What you have to do ▸ Leaving the pictures aside, restate all of the data exactly.

Illustrated geometry question entries ▸
= = = = =
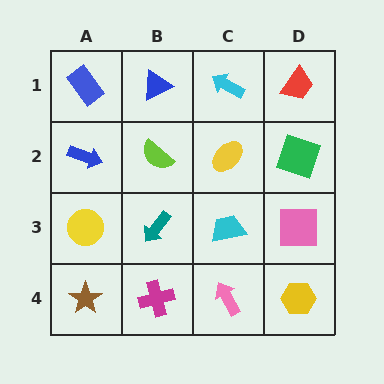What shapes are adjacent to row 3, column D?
A green square (row 2, column D), a yellow hexagon (row 4, column D), a cyan trapezoid (row 3, column C).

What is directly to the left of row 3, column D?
A cyan trapezoid.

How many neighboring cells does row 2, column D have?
3.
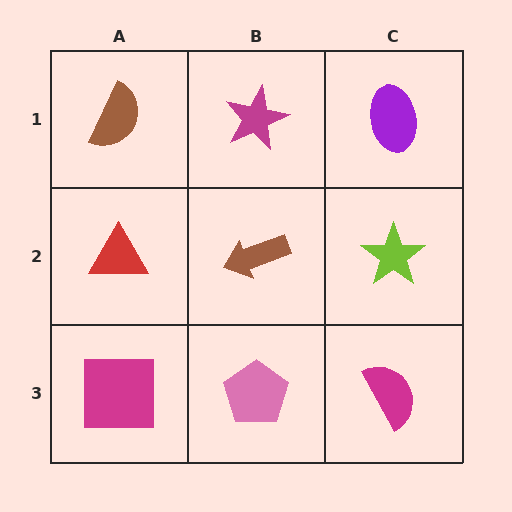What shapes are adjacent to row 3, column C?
A lime star (row 2, column C), a pink pentagon (row 3, column B).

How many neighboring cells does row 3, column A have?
2.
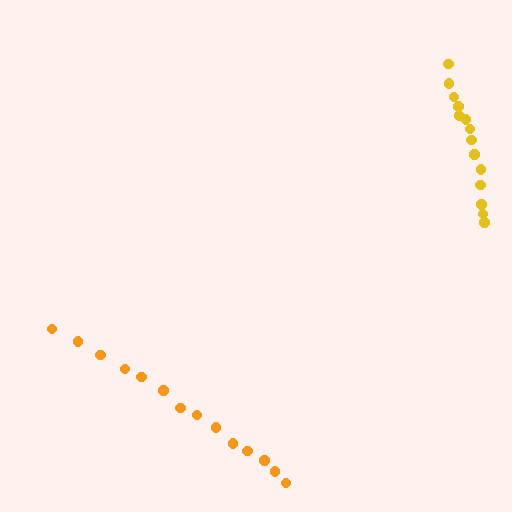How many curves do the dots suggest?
There are 2 distinct paths.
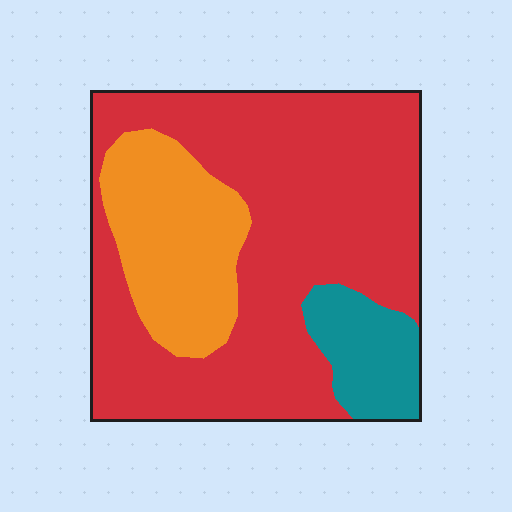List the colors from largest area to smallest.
From largest to smallest: red, orange, teal.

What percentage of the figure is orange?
Orange covers roughly 20% of the figure.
= = = = =
Solution to this exercise ▸
What shapes are adjacent to row 3, column D?
A green square (row 2, column D), a yellow hexagon (row 4, column D), a cyan trapezoid (row 3, column C).

What is directly to the left of row 3, column D?
A cyan trapezoid.

How many neighboring cells does row 2, column D have?
3.
What shapes are adjacent to row 3, column C?
A lime star (row 2, column C), a pink pentagon (row 3, column B).

How many neighboring cells does row 3, column A have?
2.
How many curves do the dots suggest?
There are 2 distinct paths.
List the colors from largest area to smallest.
From largest to smallest: red, orange, teal.

What percentage of the figure is orange?
Orange covers roughly 20% of the figure.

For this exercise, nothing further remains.